* Start Entries supplied *

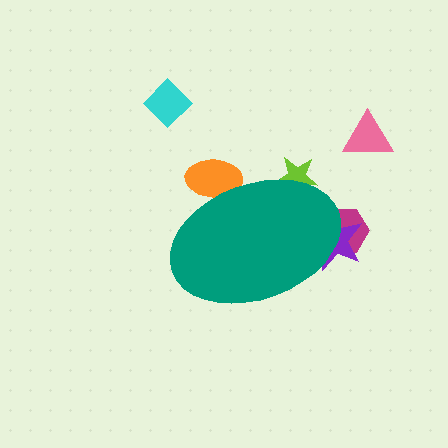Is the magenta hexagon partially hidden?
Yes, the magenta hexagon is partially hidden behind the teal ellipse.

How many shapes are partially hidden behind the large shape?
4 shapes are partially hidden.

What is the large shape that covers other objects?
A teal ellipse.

* End Entries supplied *
* Start Entries supplied *

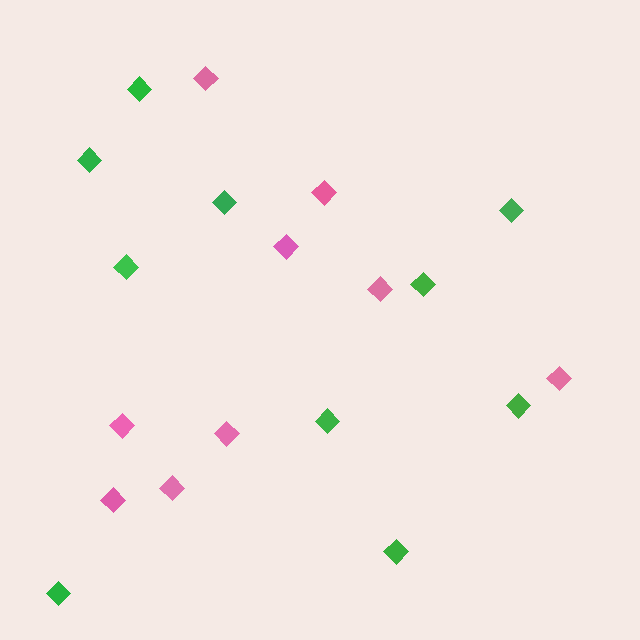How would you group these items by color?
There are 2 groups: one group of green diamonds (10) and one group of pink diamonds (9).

* End Entries supplied *
* Start Entries supplied *

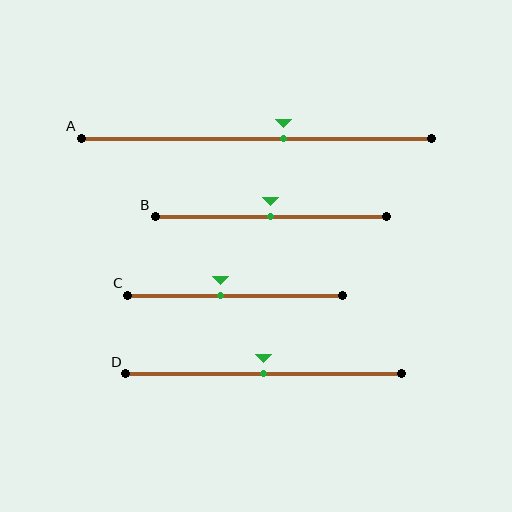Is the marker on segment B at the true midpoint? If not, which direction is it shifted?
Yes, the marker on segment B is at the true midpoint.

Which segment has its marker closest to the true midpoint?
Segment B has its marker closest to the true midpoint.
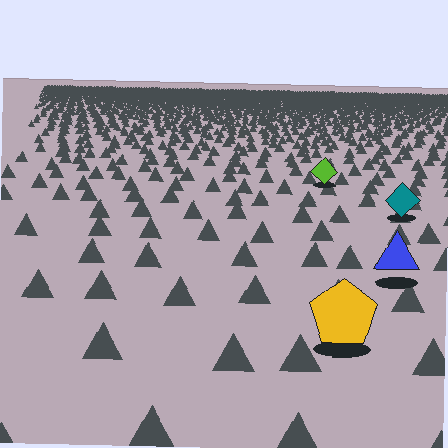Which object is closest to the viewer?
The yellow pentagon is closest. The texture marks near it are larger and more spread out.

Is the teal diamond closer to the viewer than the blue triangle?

* End Entries supplied *

- **Set problem**:
All lines above starting at the one with "Which segment has" and ending at the one with "Is the teal", inclusive, are to be printed again exactly, with the pictures left out.

- **Correct result**:
Which segment has its marker closest to the true midpoint?
Segment B has its marker closest to the true midpoint.
Which object is closest to the viewer?
The yellow pentagon is closest. The texture marks near it are larger and more spread out.

Is the teal diamond closer to the viewer than the blue triangle?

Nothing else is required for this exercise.